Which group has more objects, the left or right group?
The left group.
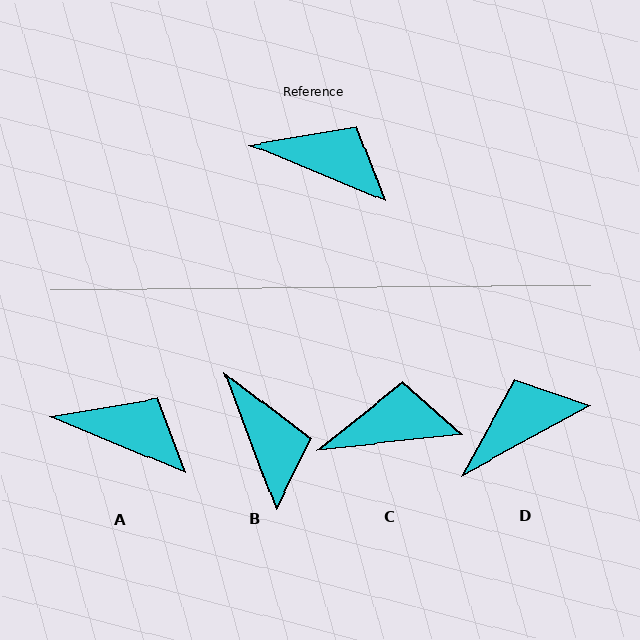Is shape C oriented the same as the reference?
No, it is off by about 28 degrees.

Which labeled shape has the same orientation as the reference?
A.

--- DESCRIPTION OF THE TASK ---
The material above must be printed exactly, with its pictures left out.

--- OUTPUT BELOW ---
Which group has more objects, the left or right group?
The left group.
Is shape C oriented the same as the reference?
No, it is off by about 28 degrees.

Which labeled shape has the same orientation as the reference?
A.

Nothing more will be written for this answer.